*Do this:* Exclude pictures. Extract exactly the lines from the one that contains "What is the approximate distance in pixels between points B" down to the one that contains "Which pair of", both included.

*Rows:*
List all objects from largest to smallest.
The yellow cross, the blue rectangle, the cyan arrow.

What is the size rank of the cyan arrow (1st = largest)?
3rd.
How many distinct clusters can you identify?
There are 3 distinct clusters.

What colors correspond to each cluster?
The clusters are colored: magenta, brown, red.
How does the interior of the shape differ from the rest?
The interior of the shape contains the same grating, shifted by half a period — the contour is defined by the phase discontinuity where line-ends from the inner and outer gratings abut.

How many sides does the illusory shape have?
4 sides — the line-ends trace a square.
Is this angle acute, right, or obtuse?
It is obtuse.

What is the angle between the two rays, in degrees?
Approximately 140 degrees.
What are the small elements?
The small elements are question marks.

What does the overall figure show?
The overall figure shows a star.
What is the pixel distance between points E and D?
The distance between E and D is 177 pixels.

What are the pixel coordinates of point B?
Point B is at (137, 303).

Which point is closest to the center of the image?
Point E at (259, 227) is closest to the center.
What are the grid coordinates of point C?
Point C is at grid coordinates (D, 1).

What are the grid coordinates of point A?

* * *

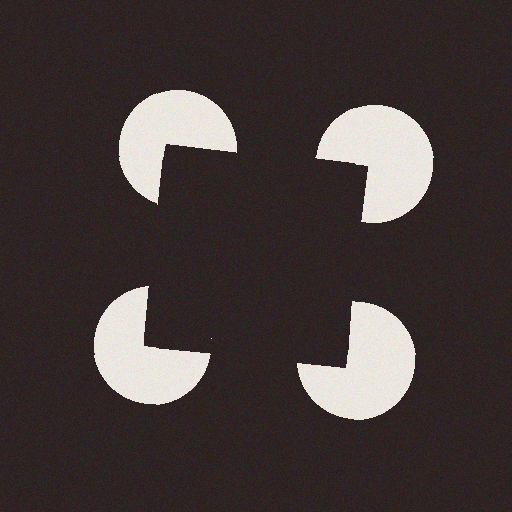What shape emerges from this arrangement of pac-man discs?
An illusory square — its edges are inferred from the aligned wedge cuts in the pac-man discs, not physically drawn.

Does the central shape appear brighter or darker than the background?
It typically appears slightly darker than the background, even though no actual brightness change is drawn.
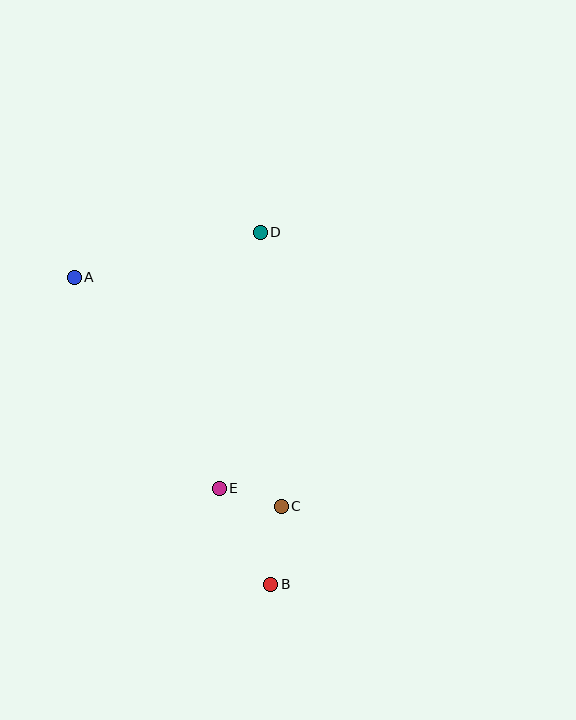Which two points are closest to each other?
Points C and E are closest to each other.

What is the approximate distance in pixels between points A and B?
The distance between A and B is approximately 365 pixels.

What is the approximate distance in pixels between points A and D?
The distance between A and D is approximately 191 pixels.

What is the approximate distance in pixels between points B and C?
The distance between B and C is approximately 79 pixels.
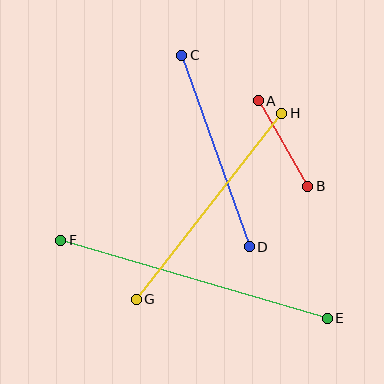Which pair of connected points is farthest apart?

---

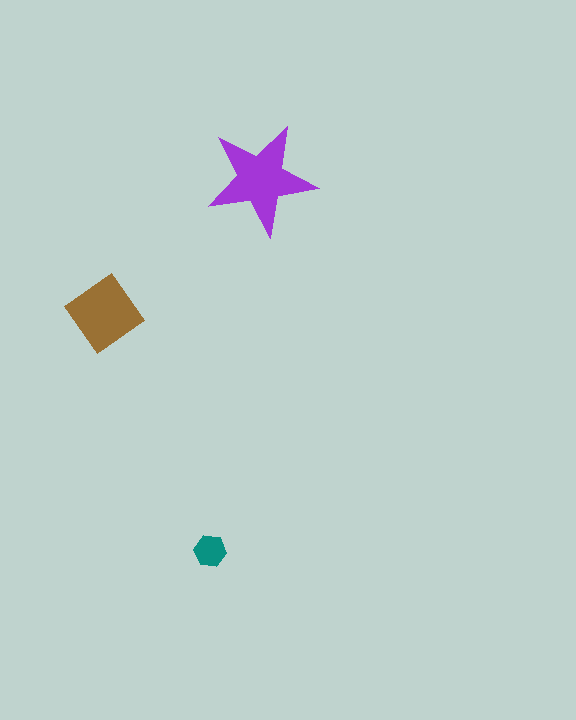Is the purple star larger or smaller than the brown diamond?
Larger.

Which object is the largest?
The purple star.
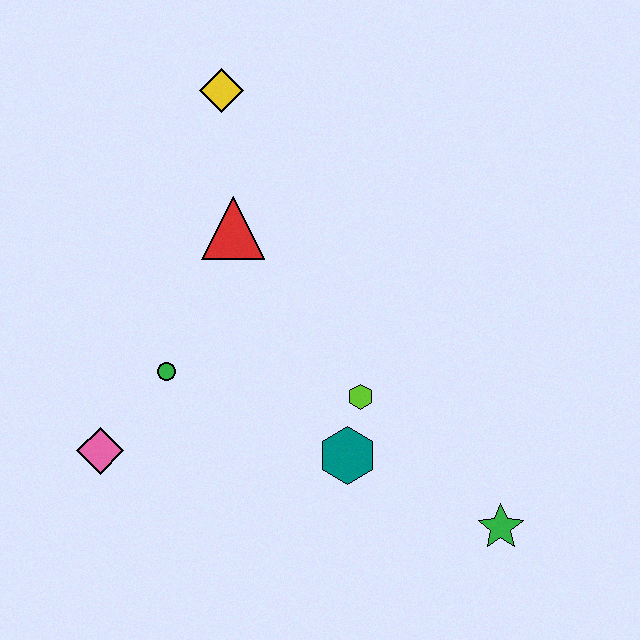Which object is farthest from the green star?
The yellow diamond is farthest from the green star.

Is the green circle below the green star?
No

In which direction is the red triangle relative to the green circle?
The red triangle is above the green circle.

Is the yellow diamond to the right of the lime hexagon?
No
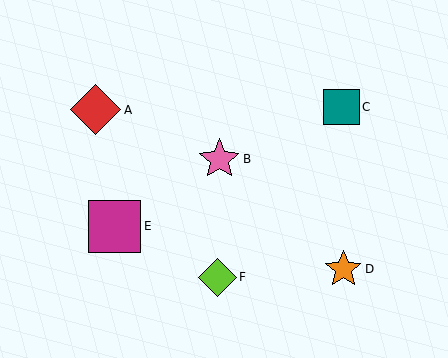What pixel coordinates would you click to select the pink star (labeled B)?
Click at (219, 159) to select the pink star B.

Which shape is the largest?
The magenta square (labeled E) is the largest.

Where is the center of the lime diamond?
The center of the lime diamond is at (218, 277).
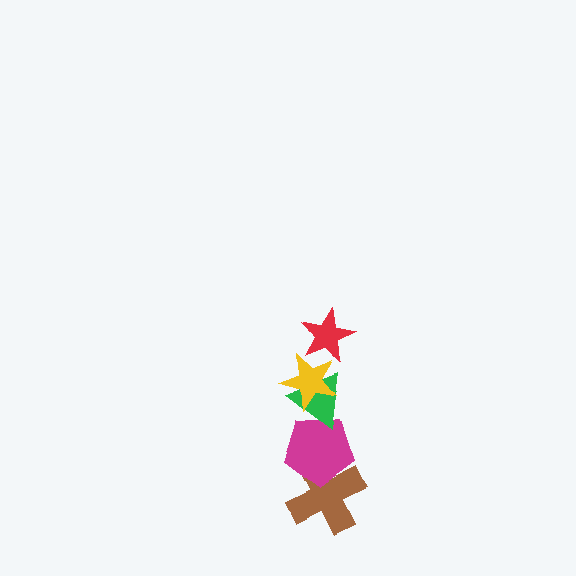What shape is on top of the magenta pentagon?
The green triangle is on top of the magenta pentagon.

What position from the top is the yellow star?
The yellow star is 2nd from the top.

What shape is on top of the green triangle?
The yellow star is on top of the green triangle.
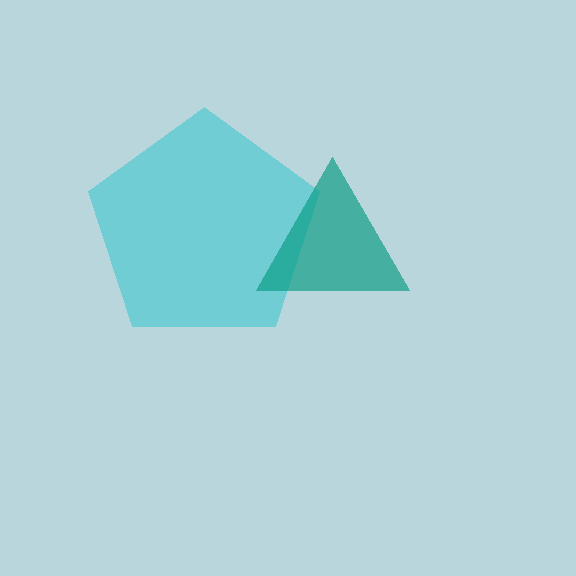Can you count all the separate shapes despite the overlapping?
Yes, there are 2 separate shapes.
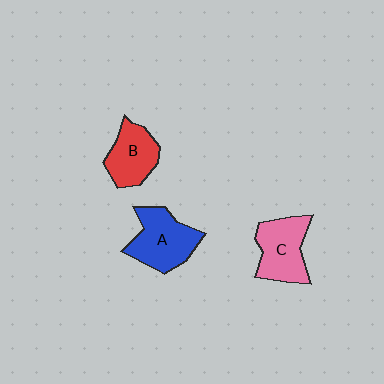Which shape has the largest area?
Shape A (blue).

*The result:*
What is the approximate distance in pixels between points B and C?
The distance between B and C is approximately 79 pixels.
Which pair of connected points is farthest apart?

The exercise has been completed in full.